Collection entries
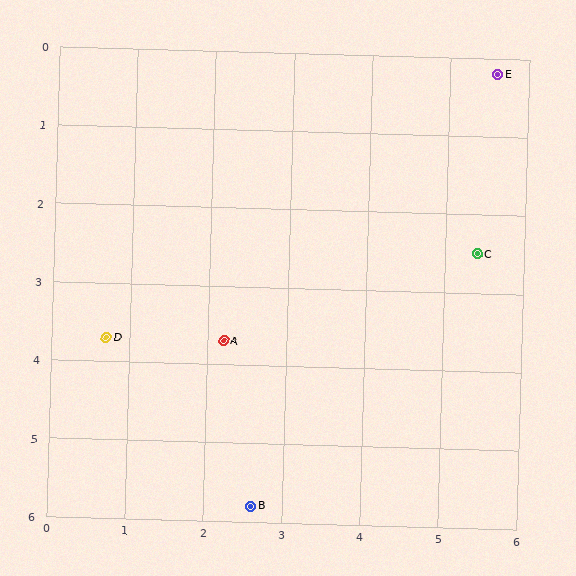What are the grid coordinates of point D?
Point D is at approximately (0.7, 3.7).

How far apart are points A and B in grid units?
Points A and B are about 2.1 grid units apart.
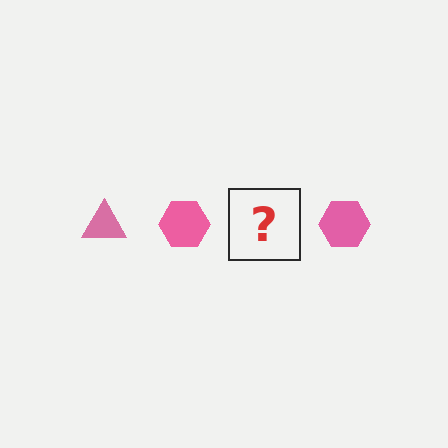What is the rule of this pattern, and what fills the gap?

### [EXERCISE]
Begin with the line containing "How far apart" and end with the final line of the data, printing those lines exactly and only; pictures are left out.

### [FULL ANSWER]
How far apart are points A and B in grid units?
Points A and B are about 2.1 grid units apart.
What is the rule of this pattern, and what fills the gap?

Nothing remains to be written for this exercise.